-- Begin Source data --

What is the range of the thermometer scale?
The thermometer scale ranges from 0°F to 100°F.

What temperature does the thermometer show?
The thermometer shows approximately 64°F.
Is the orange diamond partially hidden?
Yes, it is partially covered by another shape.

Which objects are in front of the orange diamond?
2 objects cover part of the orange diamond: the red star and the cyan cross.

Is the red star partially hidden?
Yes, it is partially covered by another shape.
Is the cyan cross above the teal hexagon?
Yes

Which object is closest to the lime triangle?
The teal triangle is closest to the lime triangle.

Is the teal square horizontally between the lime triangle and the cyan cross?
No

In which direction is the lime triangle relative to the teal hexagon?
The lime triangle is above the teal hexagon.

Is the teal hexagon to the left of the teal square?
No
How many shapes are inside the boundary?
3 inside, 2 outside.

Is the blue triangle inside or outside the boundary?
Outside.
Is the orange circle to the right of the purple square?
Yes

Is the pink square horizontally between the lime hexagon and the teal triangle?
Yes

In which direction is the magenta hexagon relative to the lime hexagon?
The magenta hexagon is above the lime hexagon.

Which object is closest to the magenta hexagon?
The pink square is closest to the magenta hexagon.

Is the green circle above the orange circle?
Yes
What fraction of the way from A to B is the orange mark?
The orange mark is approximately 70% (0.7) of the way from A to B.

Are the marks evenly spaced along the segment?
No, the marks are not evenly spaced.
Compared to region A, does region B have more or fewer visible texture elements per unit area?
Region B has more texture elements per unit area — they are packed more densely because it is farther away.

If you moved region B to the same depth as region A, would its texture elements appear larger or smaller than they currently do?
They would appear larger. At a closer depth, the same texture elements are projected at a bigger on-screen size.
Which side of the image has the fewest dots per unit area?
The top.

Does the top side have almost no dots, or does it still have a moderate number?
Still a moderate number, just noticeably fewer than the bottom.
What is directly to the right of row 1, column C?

-- End Source data --
-- Begin Source data --

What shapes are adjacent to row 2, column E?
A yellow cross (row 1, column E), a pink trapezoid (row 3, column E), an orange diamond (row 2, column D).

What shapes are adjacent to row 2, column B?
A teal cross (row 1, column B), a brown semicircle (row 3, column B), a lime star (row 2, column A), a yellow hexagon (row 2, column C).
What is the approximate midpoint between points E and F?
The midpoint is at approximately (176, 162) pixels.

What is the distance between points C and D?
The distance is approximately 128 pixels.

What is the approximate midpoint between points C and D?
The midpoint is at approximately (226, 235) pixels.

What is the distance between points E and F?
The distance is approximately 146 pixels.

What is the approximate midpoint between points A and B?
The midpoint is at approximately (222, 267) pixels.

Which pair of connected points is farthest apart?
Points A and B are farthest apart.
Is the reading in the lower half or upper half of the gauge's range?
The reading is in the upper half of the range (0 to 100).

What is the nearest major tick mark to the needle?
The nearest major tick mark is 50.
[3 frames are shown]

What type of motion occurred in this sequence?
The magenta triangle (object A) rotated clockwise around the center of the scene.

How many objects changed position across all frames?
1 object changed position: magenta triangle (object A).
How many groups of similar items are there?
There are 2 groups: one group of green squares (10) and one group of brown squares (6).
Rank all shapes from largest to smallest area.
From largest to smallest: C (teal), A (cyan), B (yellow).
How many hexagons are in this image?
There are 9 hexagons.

-- End Source data --
-- Begin Source data --

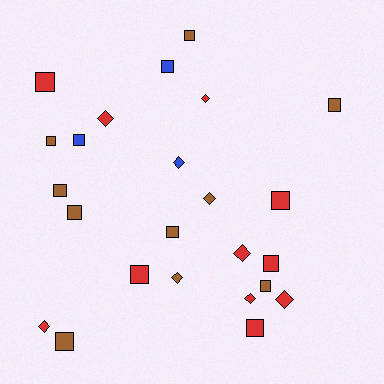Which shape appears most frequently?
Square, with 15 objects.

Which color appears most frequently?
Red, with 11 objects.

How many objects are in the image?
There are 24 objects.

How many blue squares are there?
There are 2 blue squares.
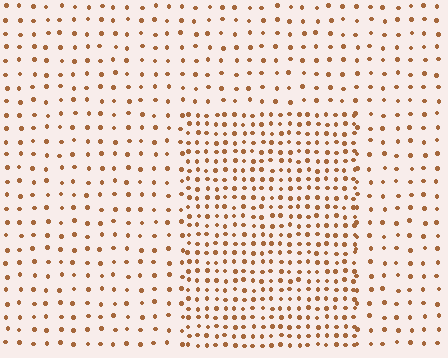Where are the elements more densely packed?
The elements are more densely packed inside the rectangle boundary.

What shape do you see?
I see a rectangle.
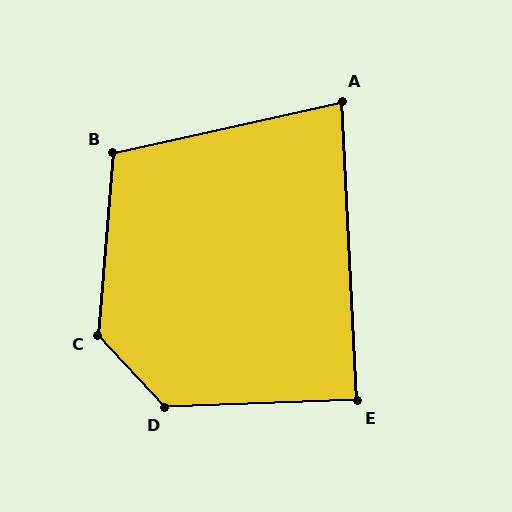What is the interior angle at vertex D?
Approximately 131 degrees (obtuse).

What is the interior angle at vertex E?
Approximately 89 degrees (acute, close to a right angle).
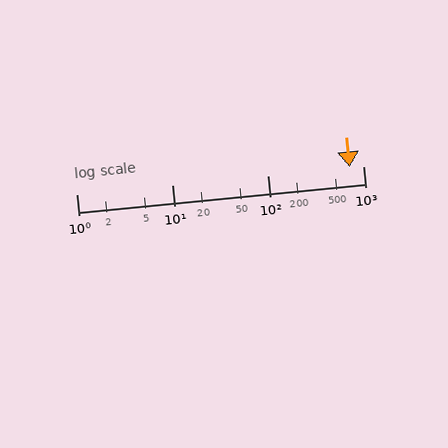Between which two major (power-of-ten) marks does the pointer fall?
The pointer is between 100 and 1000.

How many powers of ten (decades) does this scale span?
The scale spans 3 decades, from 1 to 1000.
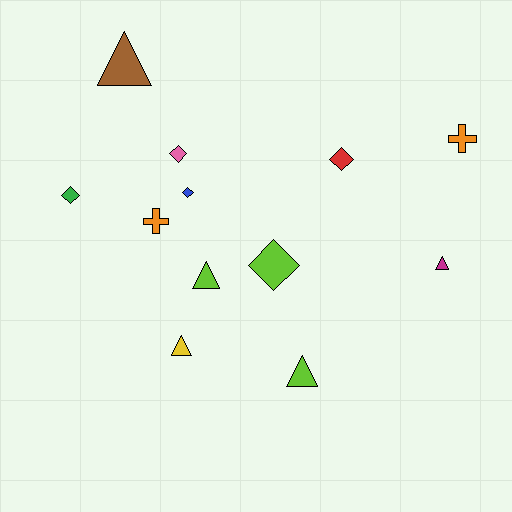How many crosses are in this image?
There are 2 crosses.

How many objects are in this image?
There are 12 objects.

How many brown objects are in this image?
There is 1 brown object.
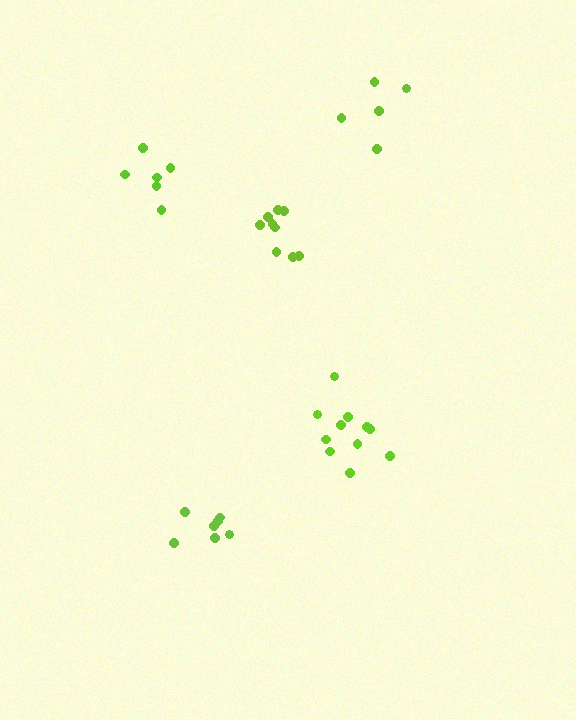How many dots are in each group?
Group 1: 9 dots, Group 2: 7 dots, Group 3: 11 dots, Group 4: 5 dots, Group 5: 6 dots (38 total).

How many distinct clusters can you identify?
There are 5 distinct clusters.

-- End Source data --

• _The task_:
Retype the portion of the data above that starts on the line with "If you moved" and finishes on the line with "What is directly", including both of those lines.

• _Solution to this task_:
If you moved region B to the same depth as region A, would its texture elements appear larger or smaller than they currently do?
They would appear larger. At a closer depth, the same texture elements are projected at a bigger on-screen size.
Which side of the image has the fewest dots per unit area?
The top.

Does the top side have almost no dots, or does it still have a moderate number?
Still a moderate number, just noticeably fewer than the bottom.
What is directly to the right of row 1, column C?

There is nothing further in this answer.